■ What you have to do ■
Can you output, word for word, the lines between the one holding "How many groups of dots/shapes are there?" and the one holding "What pixel coordinates", inclusive, leaving out any pictures?
[begin Exercise materials]
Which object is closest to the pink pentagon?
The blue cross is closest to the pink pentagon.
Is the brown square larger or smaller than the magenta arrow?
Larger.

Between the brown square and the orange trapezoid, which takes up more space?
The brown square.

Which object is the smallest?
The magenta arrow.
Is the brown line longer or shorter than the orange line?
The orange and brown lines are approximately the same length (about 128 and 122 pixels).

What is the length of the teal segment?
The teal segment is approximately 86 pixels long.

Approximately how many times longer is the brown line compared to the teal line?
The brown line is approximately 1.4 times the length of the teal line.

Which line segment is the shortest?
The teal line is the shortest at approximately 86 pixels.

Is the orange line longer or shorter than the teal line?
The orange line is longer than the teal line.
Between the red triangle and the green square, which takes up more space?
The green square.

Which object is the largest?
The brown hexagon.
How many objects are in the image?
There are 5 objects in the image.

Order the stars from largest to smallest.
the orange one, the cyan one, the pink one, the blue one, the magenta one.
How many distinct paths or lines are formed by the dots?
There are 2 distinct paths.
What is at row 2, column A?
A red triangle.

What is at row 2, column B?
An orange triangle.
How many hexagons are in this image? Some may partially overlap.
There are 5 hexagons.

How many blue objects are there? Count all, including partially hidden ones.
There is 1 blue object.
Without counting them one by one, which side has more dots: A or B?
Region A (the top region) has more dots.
[end Exercise materials]
[begin Exercise materials]
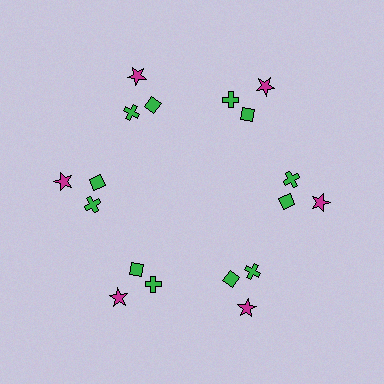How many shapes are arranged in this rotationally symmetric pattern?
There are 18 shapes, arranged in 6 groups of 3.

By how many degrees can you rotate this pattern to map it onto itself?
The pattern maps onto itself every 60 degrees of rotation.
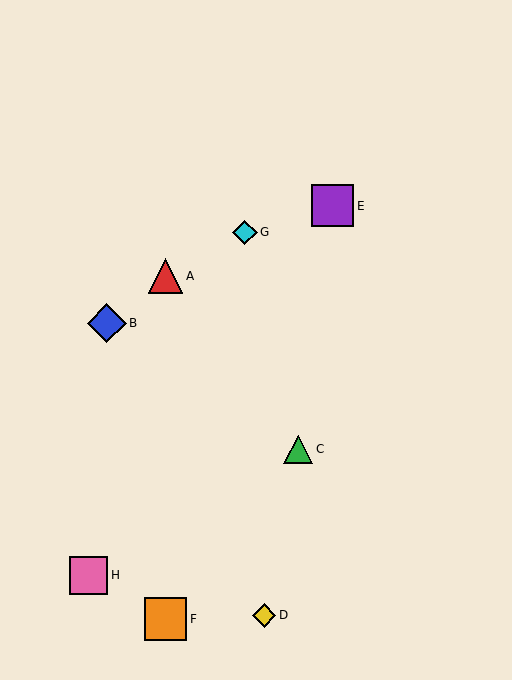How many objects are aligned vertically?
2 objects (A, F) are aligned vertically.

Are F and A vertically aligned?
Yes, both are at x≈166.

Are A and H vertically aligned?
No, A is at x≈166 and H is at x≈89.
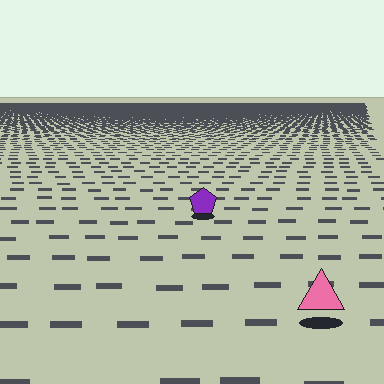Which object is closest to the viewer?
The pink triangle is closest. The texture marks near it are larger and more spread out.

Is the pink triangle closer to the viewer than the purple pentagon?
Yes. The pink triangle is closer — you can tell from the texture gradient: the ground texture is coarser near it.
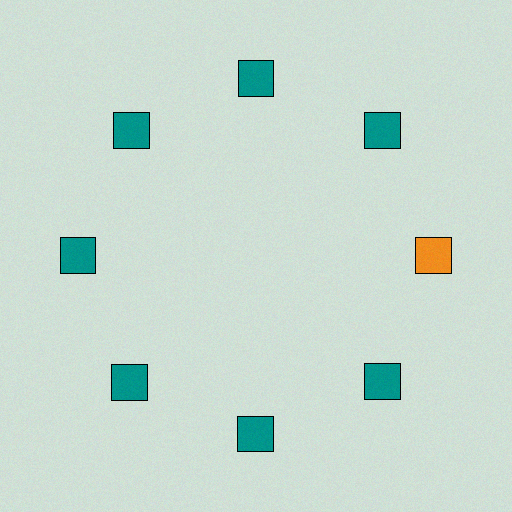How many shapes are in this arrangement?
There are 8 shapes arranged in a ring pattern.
[end Exercise materials]
[begin Exercise materials]
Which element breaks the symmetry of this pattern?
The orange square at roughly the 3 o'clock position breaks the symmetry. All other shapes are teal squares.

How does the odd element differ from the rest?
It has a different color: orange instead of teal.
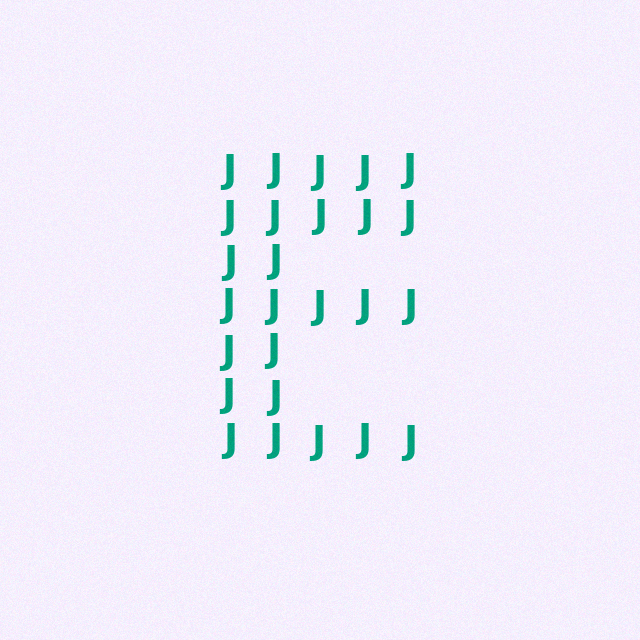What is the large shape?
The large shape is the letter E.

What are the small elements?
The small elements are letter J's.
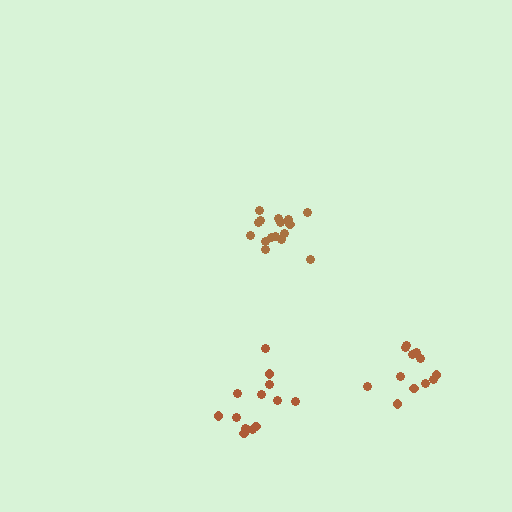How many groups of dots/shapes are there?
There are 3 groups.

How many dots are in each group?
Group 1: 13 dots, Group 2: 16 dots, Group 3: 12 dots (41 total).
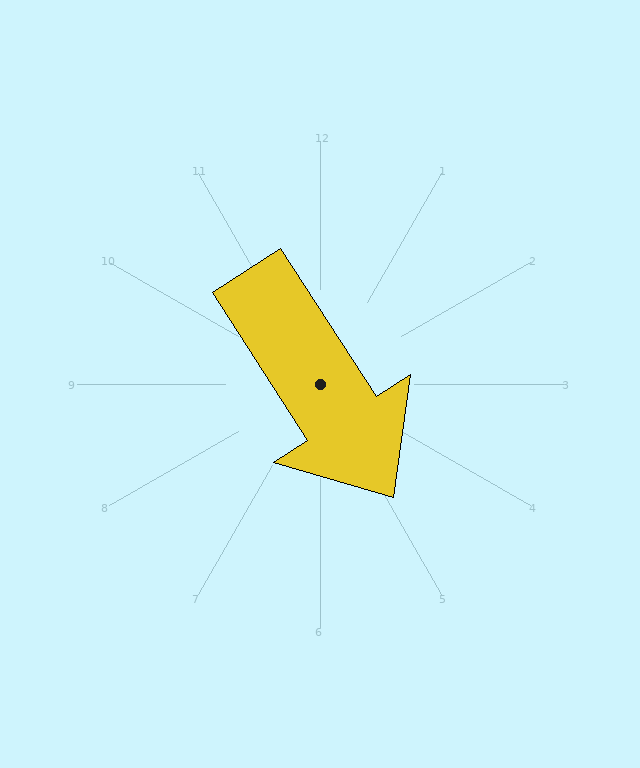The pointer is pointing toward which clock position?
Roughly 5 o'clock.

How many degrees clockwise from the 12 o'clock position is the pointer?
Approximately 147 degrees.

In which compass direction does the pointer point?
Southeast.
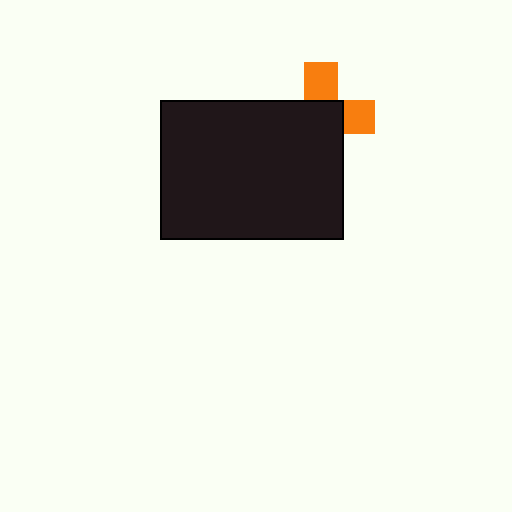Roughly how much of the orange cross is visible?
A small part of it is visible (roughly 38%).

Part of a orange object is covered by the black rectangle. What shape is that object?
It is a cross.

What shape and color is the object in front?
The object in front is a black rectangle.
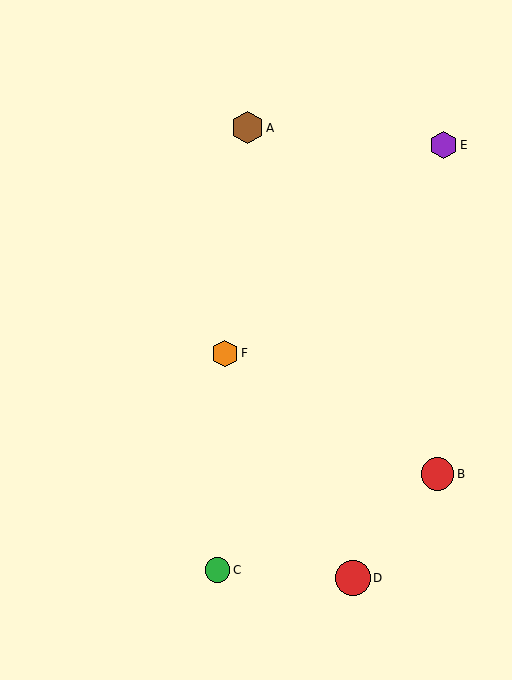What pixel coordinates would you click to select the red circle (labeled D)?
[end Exercise materials]
■ Problem solution ■
How many groups of dots/shapes are there?
There are 3 groups.

How many dots are in each group?
Group 1: 13 dots, Group 2: 16 dots, Group 3: 12 dots (41 total).
The pointer is pointing toward which clock position?
Roughly 5 o'clock.

How many degrees clockwise from the 12 o'clock position is the pointer?
Approximately 147 degrees.

In which compass direction does the pointer point?
Southeast.
Roughly how much of the orange cross is visible?
A small part of it is visible (roughly 38%).

Part of a orange object is covered by the black rectangle. What shape is that object?
It is a cross.

What shape and color is the object in front?
The object in front is a black rectangle.
What pixel coordinates would you click to select the red circle (labeled D)?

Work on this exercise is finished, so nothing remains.